◆ **Goal**:
Copy every record below exactly as written, but leave out the pictures.

[Rows from a dataset]

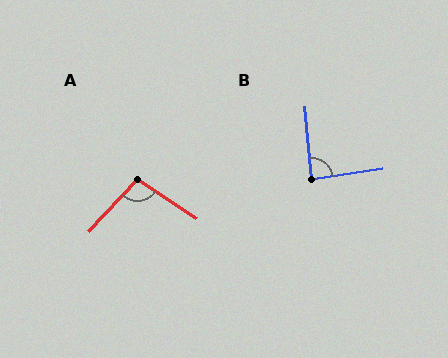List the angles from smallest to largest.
B (87°), A (100°).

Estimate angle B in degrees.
Approximately 87 degrees.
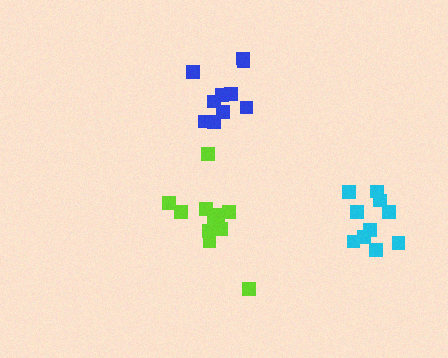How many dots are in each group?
Group 1: 10 dots, Group 2: 12 dots, Group 3: 10 dots (32 total).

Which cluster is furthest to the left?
The lime cluster is leftmost.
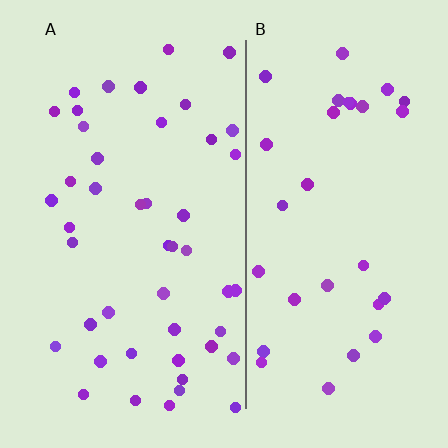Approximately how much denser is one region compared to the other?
Approximately 1.4× — region A over region B.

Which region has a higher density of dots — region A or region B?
A (the left).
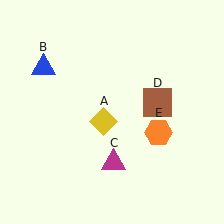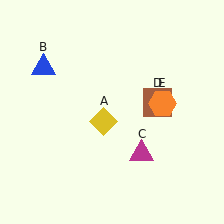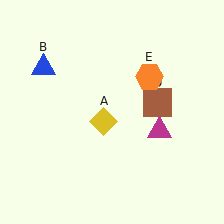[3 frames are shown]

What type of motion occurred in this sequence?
The magenta triangle (object C), orange hexagon (object E) rotated counterclockwise around the center of the scene.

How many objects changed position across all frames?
2 objects changed position: magenta triangle (object C), orange hexagon (object E).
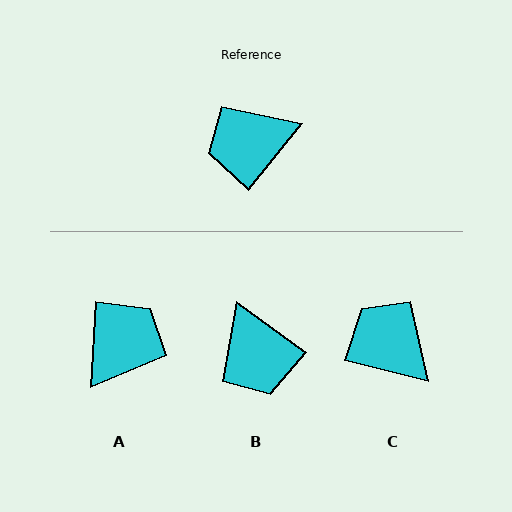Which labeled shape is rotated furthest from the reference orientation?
A, about 145 degrees away.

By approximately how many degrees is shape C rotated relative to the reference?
Approximately 65 degrees clockwise.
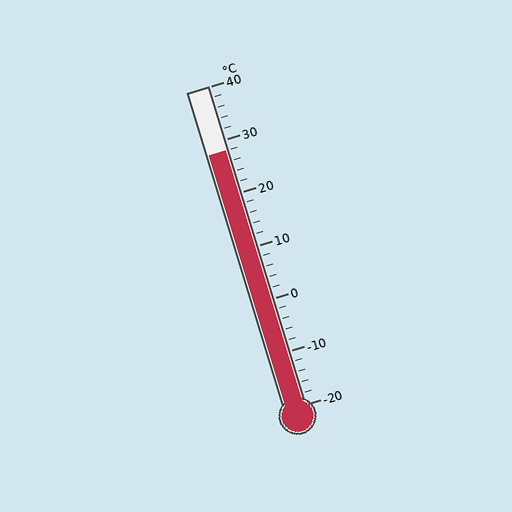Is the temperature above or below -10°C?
The temperature is above -10°C.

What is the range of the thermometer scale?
The thermometer scale ranges from -20°C to 40°C.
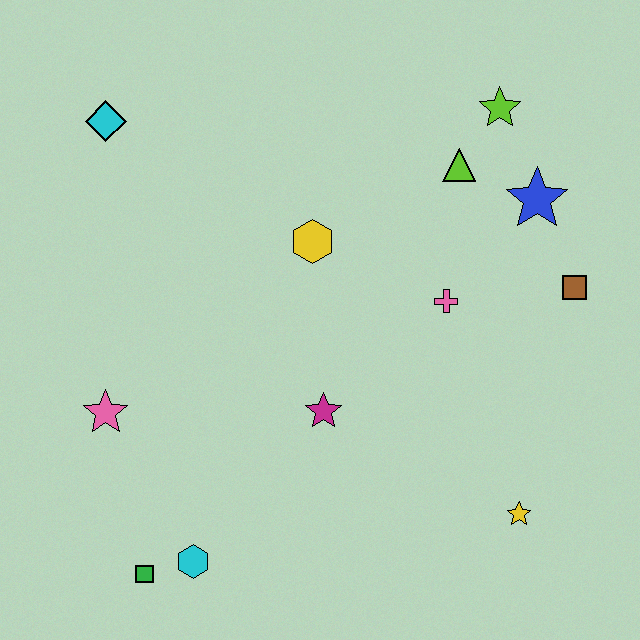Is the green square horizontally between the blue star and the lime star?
No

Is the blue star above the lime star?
No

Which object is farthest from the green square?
The lime star is farthest from the green square.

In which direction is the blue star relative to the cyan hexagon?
The blue star is above the cyan hexagon.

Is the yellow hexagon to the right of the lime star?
No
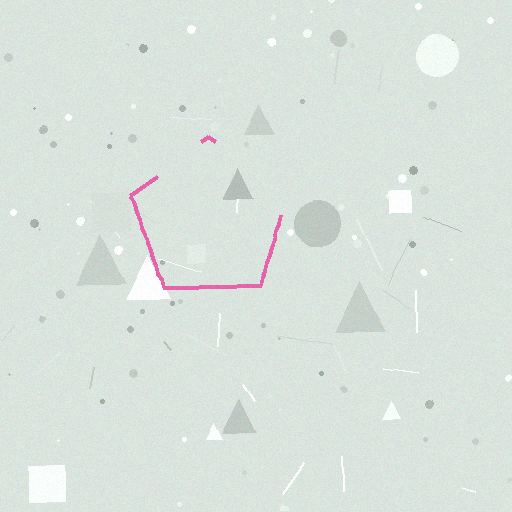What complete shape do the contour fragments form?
The contour fragments form a pentagon.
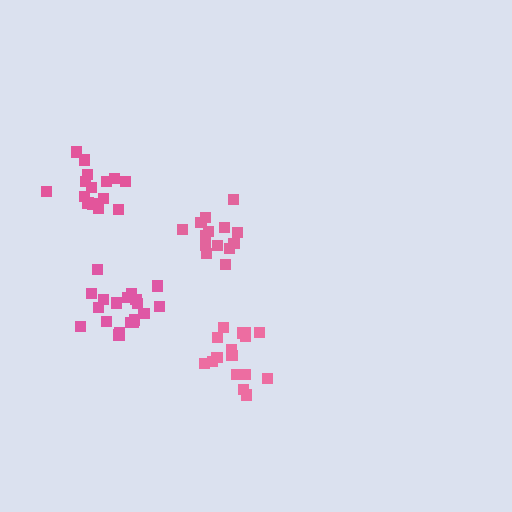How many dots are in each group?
Group 1: 15 dots, Group 2: 16 dots, Group 3: 19 dots, Group 4: 14 dots (64 total).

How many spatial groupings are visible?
There are 4 spatial groupings.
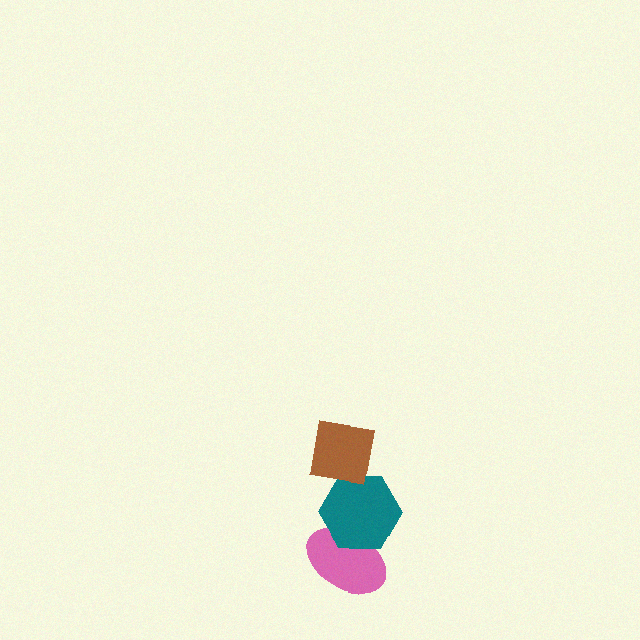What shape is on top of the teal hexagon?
The brown square is on top of the teal hexagon.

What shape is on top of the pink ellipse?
The teal hexagon is on top of the pink ellipse.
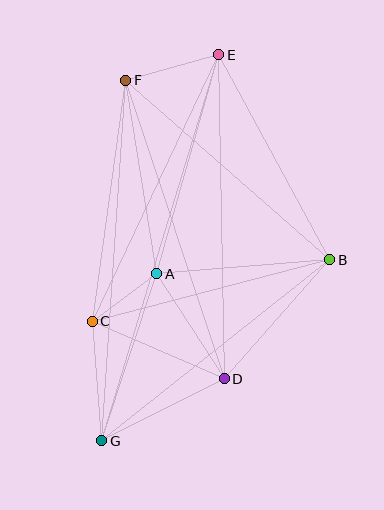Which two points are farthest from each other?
Points E and G are farthest from each other.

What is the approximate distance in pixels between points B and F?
The distance between B and F is approximately 272 pixels.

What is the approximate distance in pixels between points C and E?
The distance between C and E is approximately 295 pixels.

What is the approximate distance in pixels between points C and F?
The distance between C and F is approximately 243 pixels.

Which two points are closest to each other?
Points A and C are closest to each other.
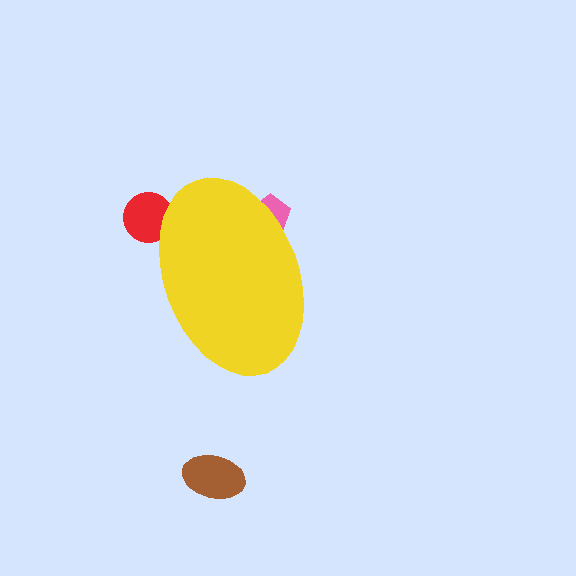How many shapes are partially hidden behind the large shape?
2 shapes are partially hidden.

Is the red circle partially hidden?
Yes, the red circle is partially hidden behind the yellow ellipse.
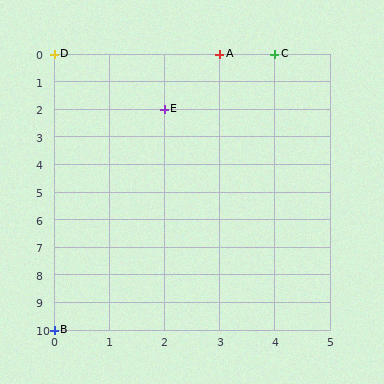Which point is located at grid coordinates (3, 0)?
Point A is at (3, 0).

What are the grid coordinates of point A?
Point A is at grid coordinates (3, 0).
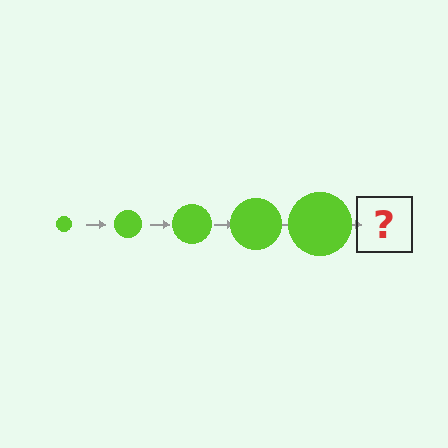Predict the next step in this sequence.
The next step is a lime circle, larger than the previous one.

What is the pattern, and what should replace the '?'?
The pattern is that the circle gets progressively larger each step. The '?' should be a lime circle, larger than the previous one.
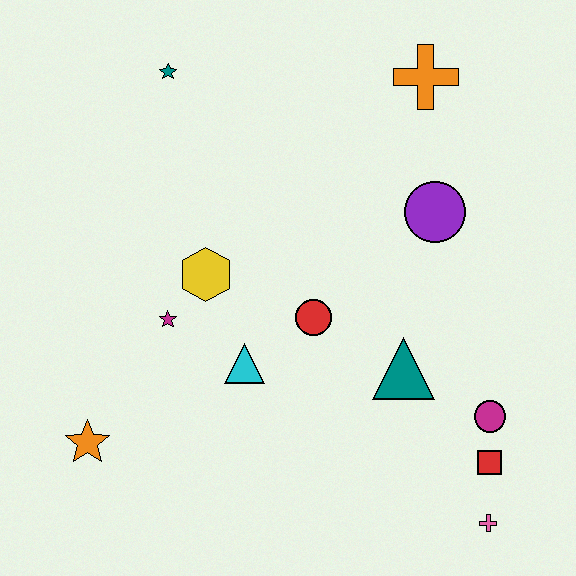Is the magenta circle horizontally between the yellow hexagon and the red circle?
No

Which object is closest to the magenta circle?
The red square is closest to the magenta circle.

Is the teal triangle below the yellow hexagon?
Yes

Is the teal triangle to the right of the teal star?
Yes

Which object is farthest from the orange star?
The orange cross is farthest from the orange star.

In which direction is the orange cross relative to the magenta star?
The orange cross is to the right of the magenta star.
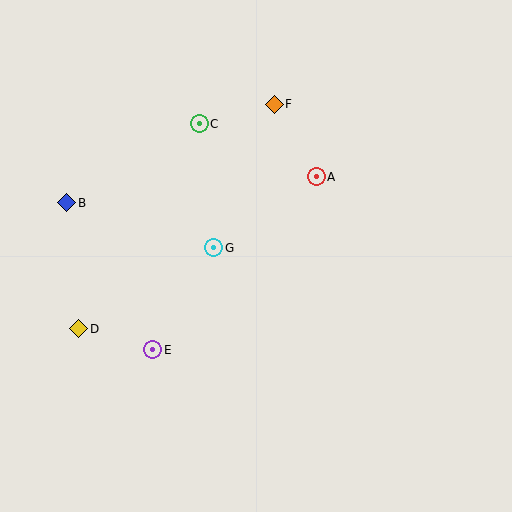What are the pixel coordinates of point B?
Point B is at (67, 203).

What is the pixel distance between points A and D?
The distance between A and D is 282 pixels.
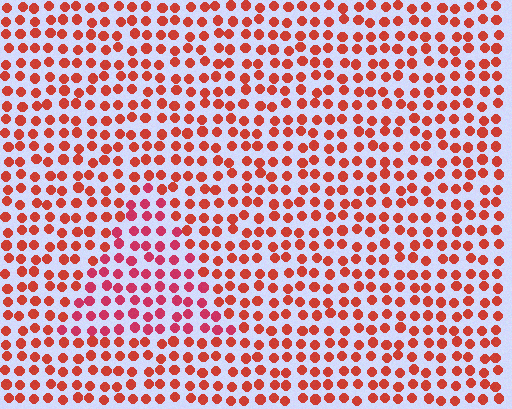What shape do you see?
I see a triangle.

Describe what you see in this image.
The image is filled with small red elements in a uniform arrangement. A triangle-shaped region is visible where the elements are tinted to a slightly different hue, forming a subtle color boundary.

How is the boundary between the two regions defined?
The boundary is defined purely by a slight shift in hue (about 23 degrees). Spacing, size, and orientation are identical on both sides.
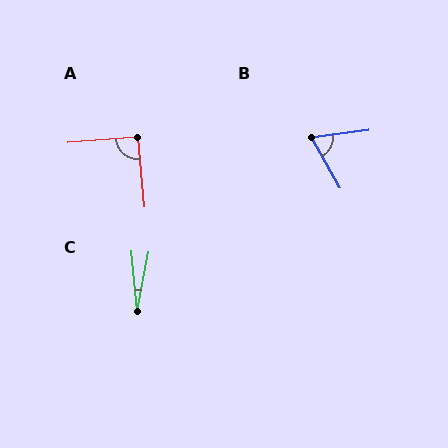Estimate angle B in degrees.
Approximately 68 degrees.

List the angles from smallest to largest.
C (17°), B (68°), A (91°).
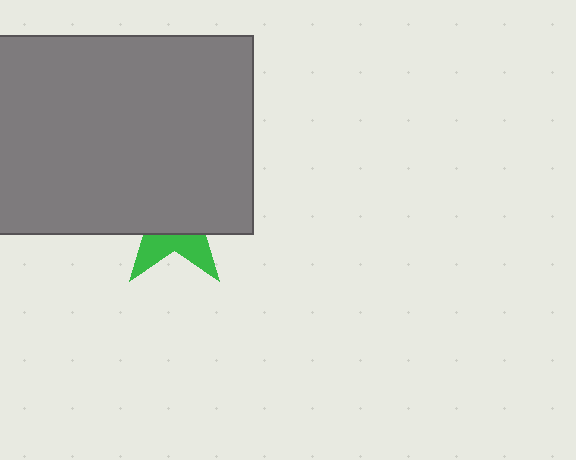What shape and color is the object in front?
The object in front is a gray rectangle.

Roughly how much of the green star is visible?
A small part of it is visible (roughly 31%).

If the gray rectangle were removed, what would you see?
You would see the complete green star.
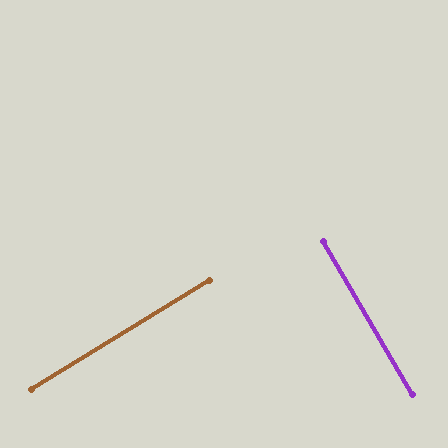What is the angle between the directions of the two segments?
Approximately 89 degrees.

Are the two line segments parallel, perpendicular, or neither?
Perpendicular — they meet at approximately 89°.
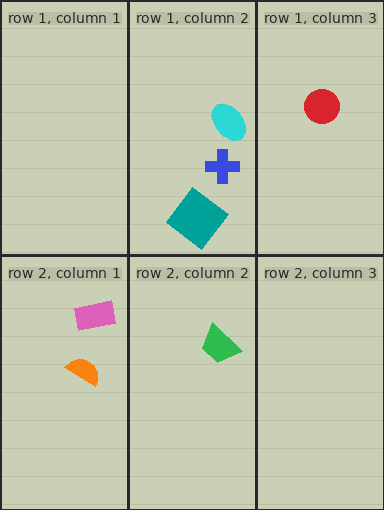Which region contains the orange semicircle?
The row 2, column 1 region.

◆ **Solution**:
List the angles from smallest to largest.
B (87°), A (100°).

Estimate angle B in degrees.
Approximately 87 degrees.
How many dots are in each group?
Group 1: 10 dots, Group 2: 12 dots, Group 3: 10 dots (32 total).

Which cluster is furthest to the left?
The lime cluster is leftmost.
Approximately how much denser is one region compared to the other?
Approximately 1.4× — region A over region B.

Which region has a higher density of dots — region A or region B?
A (the left).
[3 frames are shown]

What type of motion occurred in this sequence?
The magenta triangle (object C), orange hexagon (object E) rotated counterclockwise around the center of the scene.

How many objects changed position across all frames?
2 objects changed position: magenta triangle (object C), orange hexagon (object E).
Which labeled shape is rotated furthest from the reference orientation?
A, about 145 degrees away.

By approximately how many degrees is shape C rotated relative to the reference?
Approximately 65 degrees clockwise.
Is the temperature above or below -10°C?
The temperature is above -10°C.

What is the range of the thermometer scale?
The thermometer scale ranges from -20°C to 40°C.
Is the green square horizontally between the blue star and the lime star?
No

Is the blue star above the lime star?
No

Which object is farthest from the green square?
The lime star is farthest from the green square.

In which direction is the blue star relative to the cyan hexagon?
The blue star is above the cyan hexagon.

Is the yellow hexagon to the right of the lime star?
No
What complete shape do the contour fragments form?
The contour fragments form a pentagon.
How many dots are in each group?
Group 1: 15 dots, Group 2: 16 dots, Group 3: 19 dots, Group 4: 14 dots (64 total).

How many spatial groupings are visible?
There are 4 spatial groupings.
What shape is on top of the teal hexagon?
The brown square is on top of the teal hexagon.

What shape is on top of the pink ellipse?
The teal hexagon is on top of the pink ellipse.
Which two points are farthest from each other?
Points E and G are farthest from each other.

What is the approximate distance in pixels between points B and F?
The distance between B and F is approximately 272 pixels.

What is the approximate distance in pixels between points C and E?
The distance between C and E is approximately 295 pixels.

What is the approximate distance in pixels between points C and F?
The distance between C and F is approximately 243 pixels.

Which two points are closest to each other?
Points A and C are closest to each other.
How many shapes are partially hidden behind the large shape?
2 shapes are partially hidden.

Is the red circle partially hidden?
Yes, the red circle is partially hidden behind the yellow ellipse.
Which point is located at grid coordinates (3, 0)?
Point A is at (3, 0).

What are the grid coordinates of point A?
Point A is at grid coordinates (3, 0).
Predict the next step in this sequence.
The next step is a lime circle, larger than the previous one.

What is the pattern, and what should replace the '?'?
The pattern is that the circle gets progressively larger each step. The '?' should be a lime circle, larger than the previous one.
Is the magenta circle horizontally between the yellow hexagon and the red circle?
No

Which object is closest to the magenta circle?
The red square is closest to the magenta circle.

Is the teal triangle below the yellow hexagon?
Yes

Is the teal triangle to the right of the teal star?
Yes

Which object is farthest from the orange star?
The orange cross is farthest from the orange star.

In which direction is the orange cross relative to the magenta star?
The orange cross is to the right of the magenta star.
What are the pixel coordinates of point B?
Point B is at (67, 203).

What is the pixel distance between points A and D?
The distance between A and D is 282 pixels.
What shape do you see?
I see a triangle.

Describe what you see in this image.
The image is filled with small red elements in a uniform arrangement. A triangle-shaped region is visible where the elements are tinted to a slightly different hue, forming a subtle color boundary.

How is the boundary between the two regions defined?
The boundary is defined purely by a slight shift in hue (about 23 degrees). Spacing, size, and orientation are identical on both sides.
Estimate angle B in degrees.
Approximately 68 degrees.

List the angles from smallest to largest.
C (17°), B (68°), A (91°).
What shape and color is the object in front?
The object in front is a gray rectangle.

Roughly how much of the green star is visible?
A small part of it is visible (roughly 31%).

If the gray rectangle were removed, what would you see?
You would see the complete green star.
What is the angle between the directions of the two segments?
Approximately 89 degrees.

Are the two line segments parallel, perpendicular, or neither?
Perpendicular — they meet at approximately 89°.
Which region contains the orange semicircle?
The row 2, column 1 region.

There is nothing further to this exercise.